• _Set exercise_: Copy the entries below exactly. Images do not belong in the copy.

== Stored rows ==

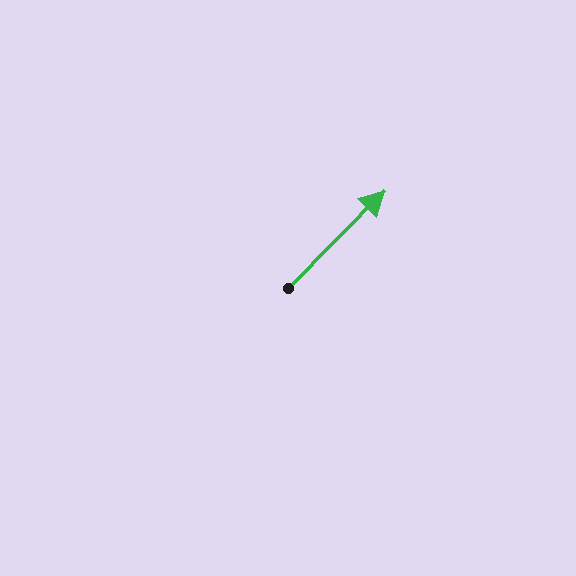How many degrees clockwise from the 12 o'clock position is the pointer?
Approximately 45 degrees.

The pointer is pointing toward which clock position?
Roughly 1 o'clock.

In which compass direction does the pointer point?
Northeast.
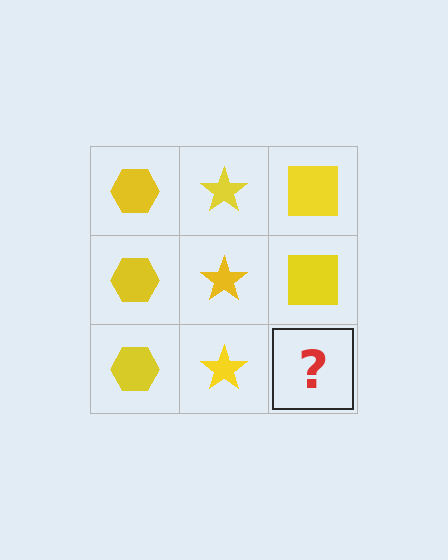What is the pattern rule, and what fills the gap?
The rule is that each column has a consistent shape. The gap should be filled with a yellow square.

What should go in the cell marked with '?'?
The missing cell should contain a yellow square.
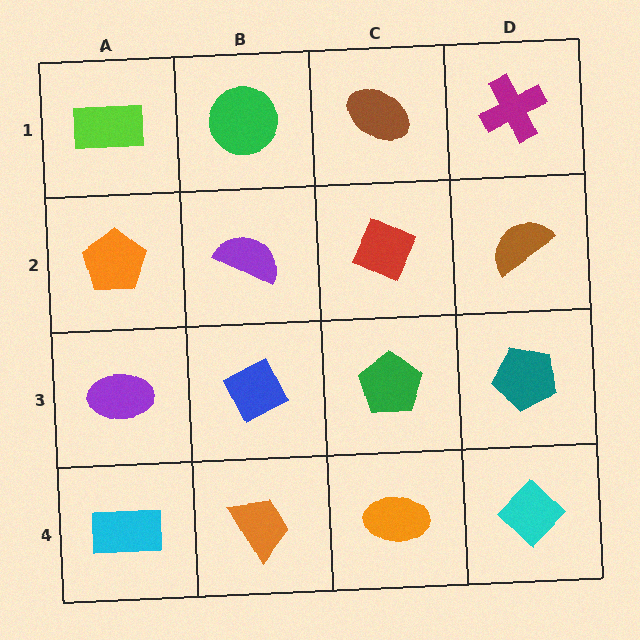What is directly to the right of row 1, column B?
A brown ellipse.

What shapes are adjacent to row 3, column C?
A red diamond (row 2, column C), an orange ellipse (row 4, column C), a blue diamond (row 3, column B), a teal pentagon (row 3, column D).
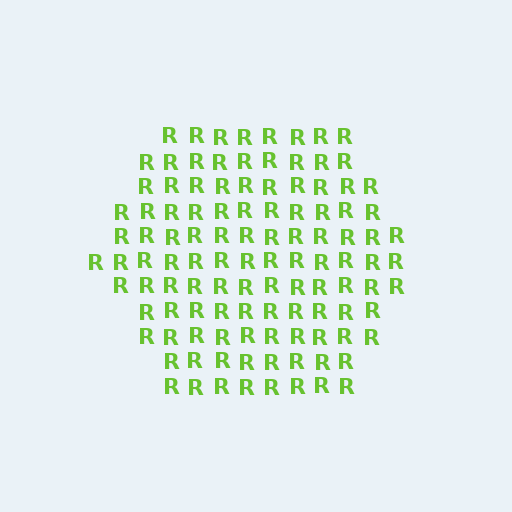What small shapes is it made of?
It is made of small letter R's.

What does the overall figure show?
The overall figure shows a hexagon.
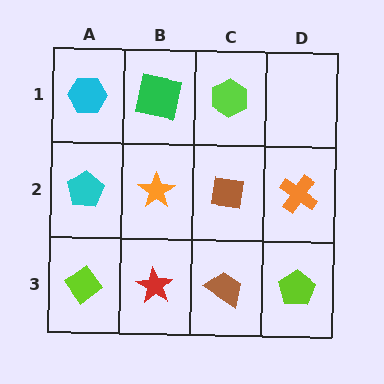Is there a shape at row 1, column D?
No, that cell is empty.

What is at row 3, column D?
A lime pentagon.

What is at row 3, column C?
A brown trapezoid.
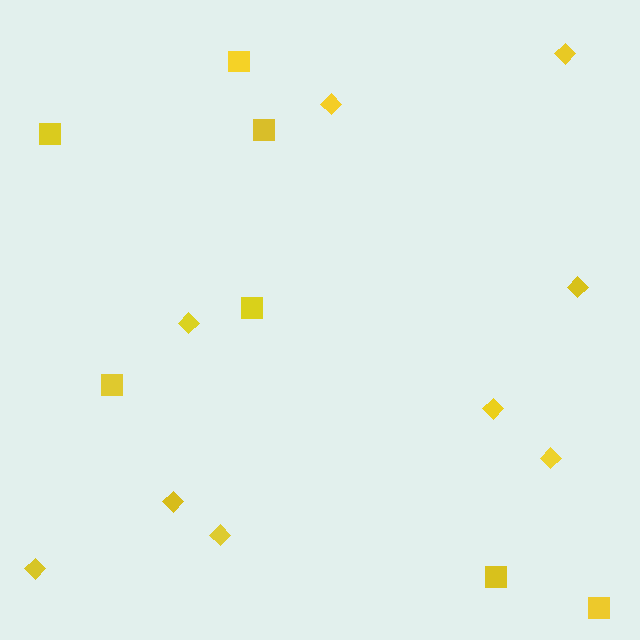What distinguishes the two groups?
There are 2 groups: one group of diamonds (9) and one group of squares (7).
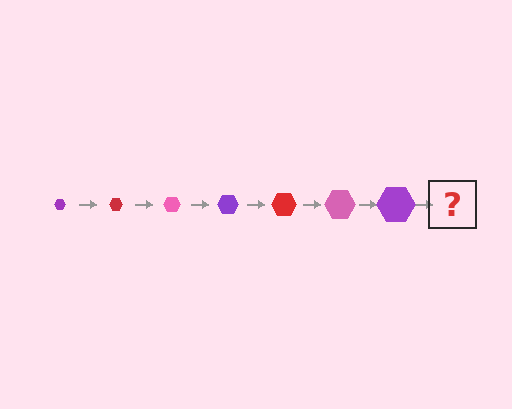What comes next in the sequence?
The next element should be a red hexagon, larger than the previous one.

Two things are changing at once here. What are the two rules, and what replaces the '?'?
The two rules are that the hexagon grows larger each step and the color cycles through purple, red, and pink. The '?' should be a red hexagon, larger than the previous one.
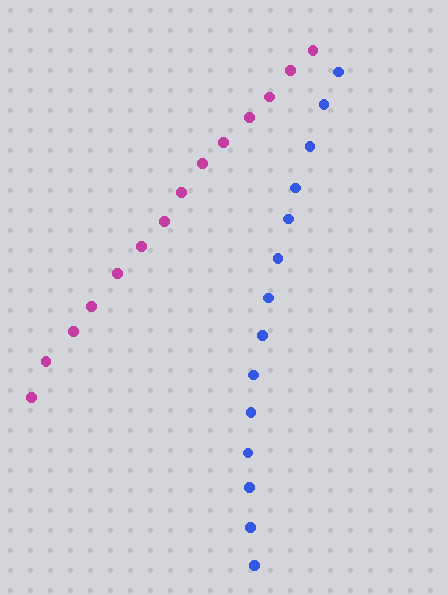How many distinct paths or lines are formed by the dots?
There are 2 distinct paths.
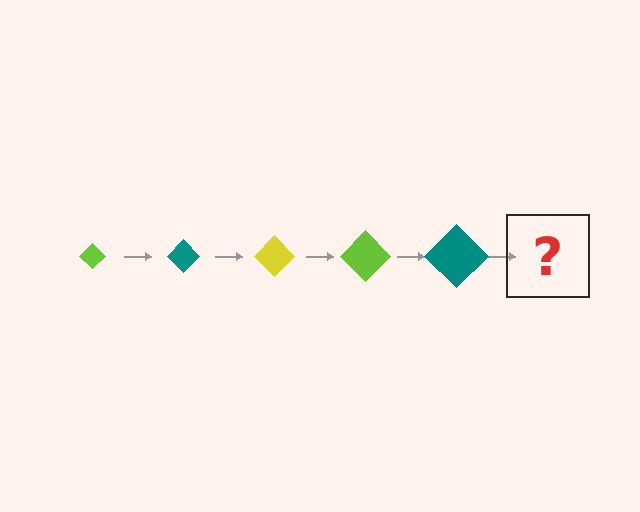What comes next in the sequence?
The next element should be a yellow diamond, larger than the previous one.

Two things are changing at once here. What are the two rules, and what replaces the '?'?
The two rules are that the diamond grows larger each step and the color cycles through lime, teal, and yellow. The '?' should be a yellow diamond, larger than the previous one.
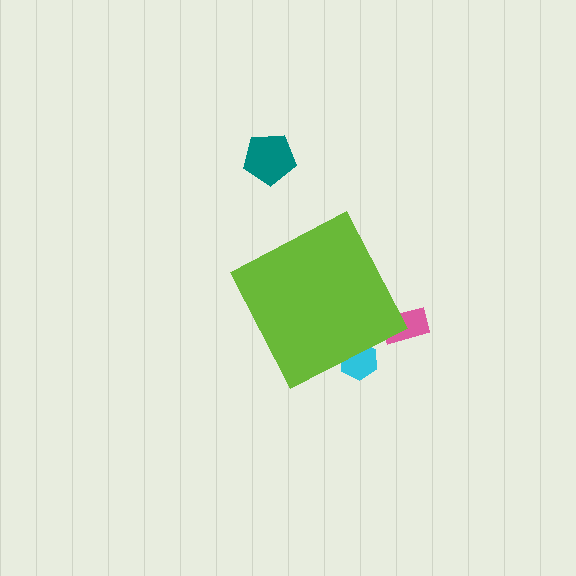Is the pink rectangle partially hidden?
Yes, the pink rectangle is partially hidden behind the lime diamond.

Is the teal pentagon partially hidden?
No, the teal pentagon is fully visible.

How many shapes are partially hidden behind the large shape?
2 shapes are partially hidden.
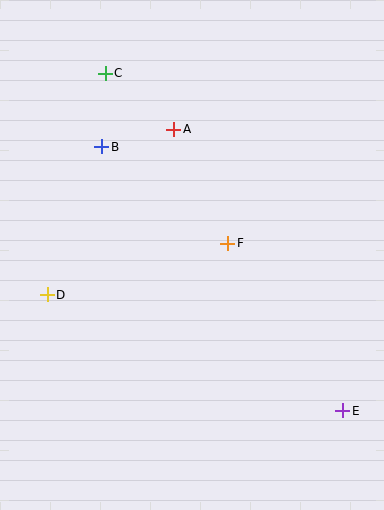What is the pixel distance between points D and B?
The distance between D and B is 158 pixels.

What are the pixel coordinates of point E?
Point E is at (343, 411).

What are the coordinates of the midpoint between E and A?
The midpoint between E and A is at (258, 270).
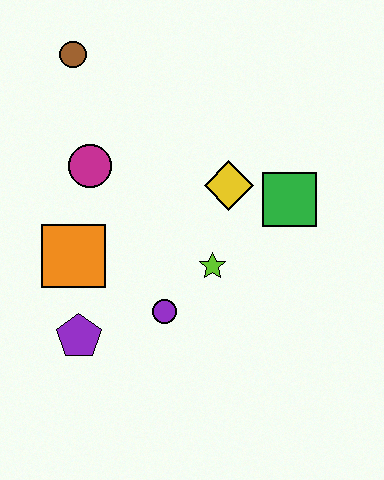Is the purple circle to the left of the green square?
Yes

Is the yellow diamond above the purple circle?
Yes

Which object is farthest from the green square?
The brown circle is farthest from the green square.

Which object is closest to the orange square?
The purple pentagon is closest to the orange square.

===

• _Result for this task_:
How many degrees clockwise from the 12 o'clock position is the pointer?
Approximately 45 degrees.

The pointer is pointing toward which clock position?
Roughly 1 o'clock.

In which compass direction does the pointer point?
Northeast.
What is the pattern rule, and what fills the gap?
The rule is that each column has a consistent shape. The gap should be filled with a yellow square.

What should go in the cell marked with '?'?
The missing cell should contain a yellow square.
What is directly to the right of row 1, column B?
A brown ellipse.

What shapes are adjacent to row 3, column C?
A red diamond (row 2, column C), an orange ellipse (row 4, column C), a blue diamond (row 3, column B), a teal pentagon (row 3, column D).
What small shapes is it made of?
It is made of small letter R's.

What does the overall figure show?
The overall figure shows a hexagon.
Is there a shape at row 1, column D?
No, that cell is empty.

What is at row 3, column D?
A lime pentagon.

What is at row 3, column C?
A brown trapezoid.
What distinguishes the two groups?
There are 2 groups: one group of diamonds (9) and one group of squares (7).
What comes next in the sequence?
The next element should be a red hexagon, larger than the previous one.

Two things are changing at once here. What are the two rules, and what replaces the '?'?
The two rules are that the hexagon grows larger each step and the color cycles through purple, red, and pink. The '?' should be a red hexagon, larger than the previous one.
How many distinct paths or lines are formed by the dots?
There are 2 distinct paths.
What comes next in the sequence?
The next element should be a yellow diamond, larger than the previous one.

Two things are changing at once here. What are the two rules, and what replaces the '?'?
The two rules are that the diamond grows larger each step and the color cycles through lime, teal, and yellow. The '?' should be a yellow diamond, larger than the previous one.
Is the pink rectangle partially hidden?
Yes, the pink rectangle is partially hidden behind the lime diamond.

Is the teal pentagon partially hidden?
No, the teal pentagon is fully visible.

How many shapes are partially hidden behind the large shape?
2 shapes are partially hidden.
What is the pixel distance between points D and B?
The distance between D and B is 158 pixels.

What are the pixel coordinates of point E?
Point E is at (343, 411).

What are the coordinates of the midpoint between E and A?
The midpoint between E and A is at (258, 270).
Is the purple circle to the left of the green square?
Yes

Is the yellow diamond above the purple circle?
Yes

Which object is farthest from the green square?
The brown circle is farthest from the green square.

Which object is closest to the orange square?
The purple pentagon is closest to the orange square.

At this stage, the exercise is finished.